**Problem details:** Write out, word for word, every line from the one containing "Is the pink mark at" through the last line of the records below, both ends included.

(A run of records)
--- start ---
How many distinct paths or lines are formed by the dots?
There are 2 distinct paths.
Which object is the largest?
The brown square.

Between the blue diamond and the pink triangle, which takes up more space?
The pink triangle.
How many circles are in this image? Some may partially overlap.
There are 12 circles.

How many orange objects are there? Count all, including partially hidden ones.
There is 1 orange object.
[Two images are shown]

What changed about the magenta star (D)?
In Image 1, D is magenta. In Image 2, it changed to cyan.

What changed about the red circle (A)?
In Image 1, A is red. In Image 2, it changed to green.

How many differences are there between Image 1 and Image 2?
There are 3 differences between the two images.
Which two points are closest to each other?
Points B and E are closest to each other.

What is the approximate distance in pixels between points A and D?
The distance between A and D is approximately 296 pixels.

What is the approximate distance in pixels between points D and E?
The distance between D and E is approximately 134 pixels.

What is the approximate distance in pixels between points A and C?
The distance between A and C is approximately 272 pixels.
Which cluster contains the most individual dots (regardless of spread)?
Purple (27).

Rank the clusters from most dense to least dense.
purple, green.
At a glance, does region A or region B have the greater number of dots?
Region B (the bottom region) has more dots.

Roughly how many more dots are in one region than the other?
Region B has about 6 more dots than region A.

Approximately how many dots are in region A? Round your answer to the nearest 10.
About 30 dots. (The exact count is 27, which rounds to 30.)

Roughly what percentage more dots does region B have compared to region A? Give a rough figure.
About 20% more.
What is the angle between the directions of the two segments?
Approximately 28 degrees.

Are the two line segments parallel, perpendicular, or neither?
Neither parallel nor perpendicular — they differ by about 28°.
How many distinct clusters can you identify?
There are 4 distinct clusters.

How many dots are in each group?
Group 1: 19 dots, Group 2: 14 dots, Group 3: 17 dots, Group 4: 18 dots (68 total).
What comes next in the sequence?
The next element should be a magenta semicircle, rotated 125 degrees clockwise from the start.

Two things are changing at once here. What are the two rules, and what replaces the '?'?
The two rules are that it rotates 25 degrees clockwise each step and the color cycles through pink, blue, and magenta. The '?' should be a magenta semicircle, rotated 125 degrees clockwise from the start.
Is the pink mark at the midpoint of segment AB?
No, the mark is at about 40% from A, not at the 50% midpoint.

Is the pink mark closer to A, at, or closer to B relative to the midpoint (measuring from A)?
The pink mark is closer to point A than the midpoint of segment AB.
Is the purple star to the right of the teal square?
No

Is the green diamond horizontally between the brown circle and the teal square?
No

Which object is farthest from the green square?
--- end ---
**Answer to the exercise:**
Is the pink mark at the midpoint of segment AB?
No, the mark is at about 40% from A, not at the 50% midpoint.

Is the pink mark closer to A, at, or closer to B relative to the midpoint (measuring from A)?
The pink mark is closer to point A than the midpoint of segment AB.
Is the purple star to the right of the teal square?
No

Is the green diamond horizontally between the brown circle and the teal square?
No

Which object is farthest from the green square?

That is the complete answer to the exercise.